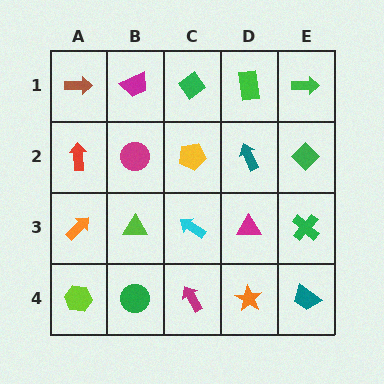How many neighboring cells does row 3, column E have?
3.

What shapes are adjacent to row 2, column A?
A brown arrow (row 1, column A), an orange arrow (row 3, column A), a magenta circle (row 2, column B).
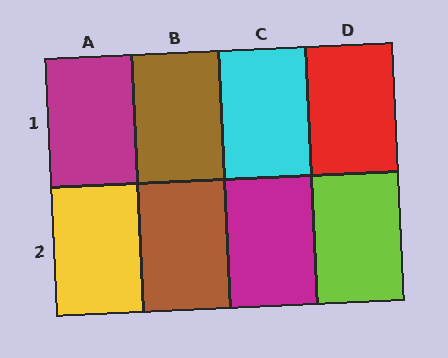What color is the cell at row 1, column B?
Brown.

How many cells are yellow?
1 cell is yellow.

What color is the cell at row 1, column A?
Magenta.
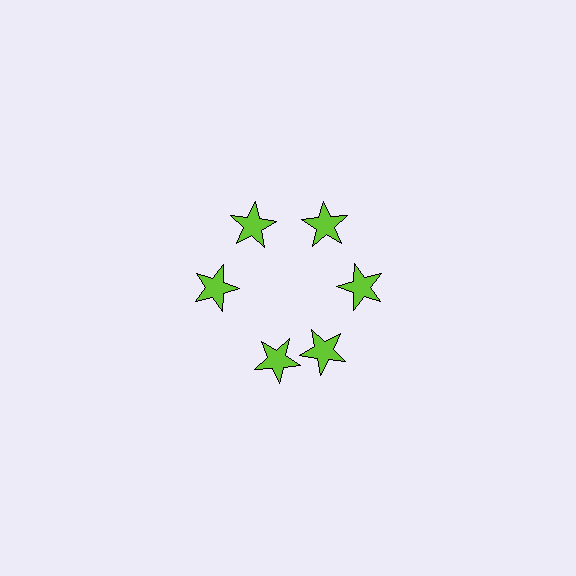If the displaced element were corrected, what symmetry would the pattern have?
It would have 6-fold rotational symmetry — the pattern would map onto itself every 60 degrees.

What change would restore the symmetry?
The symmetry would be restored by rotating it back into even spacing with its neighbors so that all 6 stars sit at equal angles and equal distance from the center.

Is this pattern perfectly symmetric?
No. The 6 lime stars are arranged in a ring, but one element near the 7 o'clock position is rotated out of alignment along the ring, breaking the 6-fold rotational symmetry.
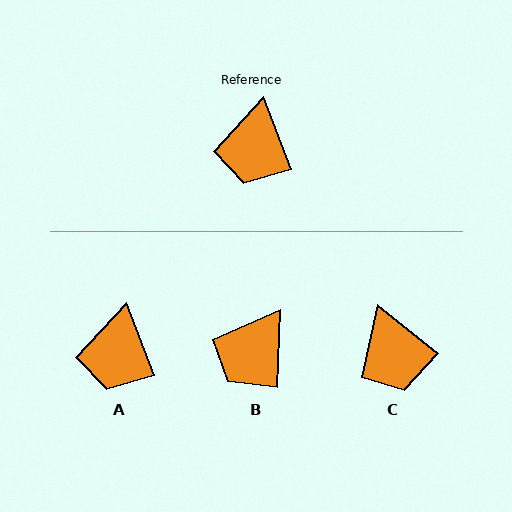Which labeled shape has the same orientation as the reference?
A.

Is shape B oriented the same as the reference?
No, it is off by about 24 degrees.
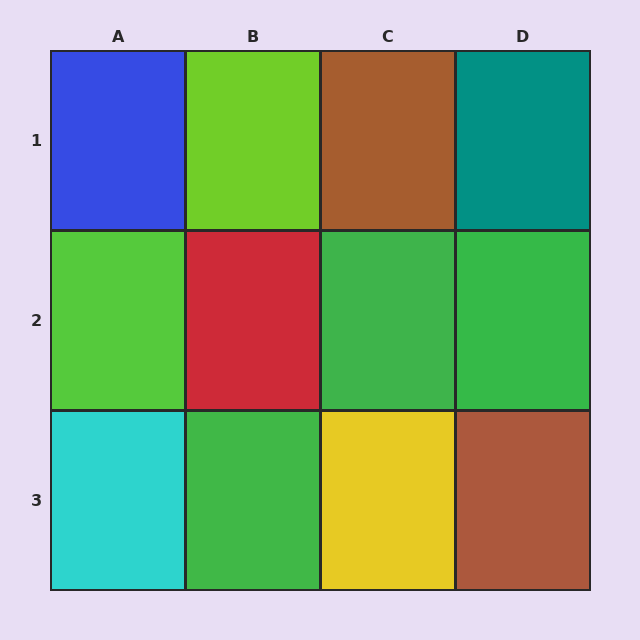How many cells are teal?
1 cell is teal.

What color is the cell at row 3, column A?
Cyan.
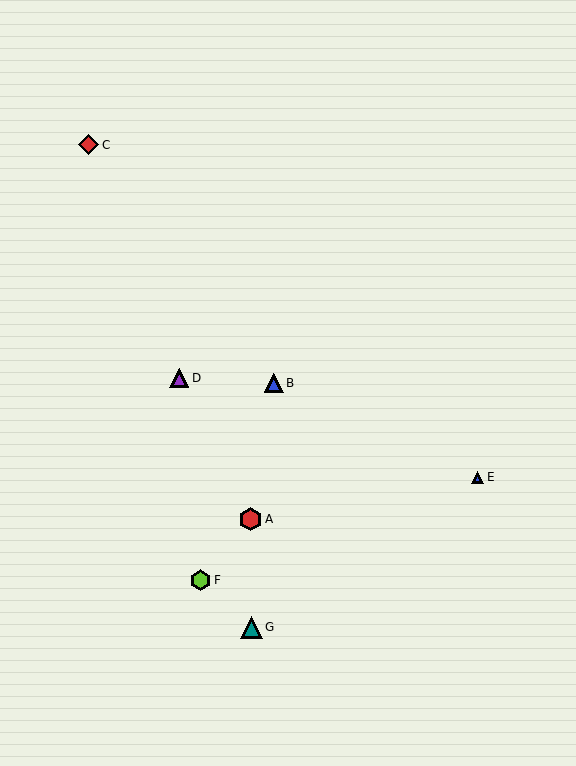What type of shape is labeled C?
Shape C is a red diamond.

### [About this exercise]
Please give the entries above again exactly as written, leaving out any pictures.

### [Task response]
How many neighboring cells does row 3, column E have?
3.

What shapes are adjacent to row 2, column A?
A brown arrow (row 1, column A), an orange arrow (row 3, column A), a magenta circle (row 2, column B).
What color is the cell at row 1, column B?
Brown.

How many cells are yellow?
1 cell is yellow.

What color is the cell at row 1, column A?
Magenta.
If the displaced element were corrected, what symmetry would the pattern have?
It would have 6-fold rotational symmetry — the pattern would map onto itself every 60 degrees.

What change would restore the symmetry?
The symmetry would be restored by rotating it back into even spacing with its neighbors so that all 6 stars sit at equal angles and equal distance from the center.

Is this pattern perfectly symmetric?
No. The 6 lime stars are arranged in a ring, but one element near the 7 o'clock position is rotated out of alignment along the ring, breaking the 6-fold rotational symmetry.
Which labeled shape has the same orientation as the reference?
A.

Is shape B oriented the same as the reference?
No, it is off by about 24 degrees.
How many cells are teal?
1 cell is teal.

What color is the cell at row 3, column A?
Cyan.
What type of shape is labeled C?
Shape C is a red diamond.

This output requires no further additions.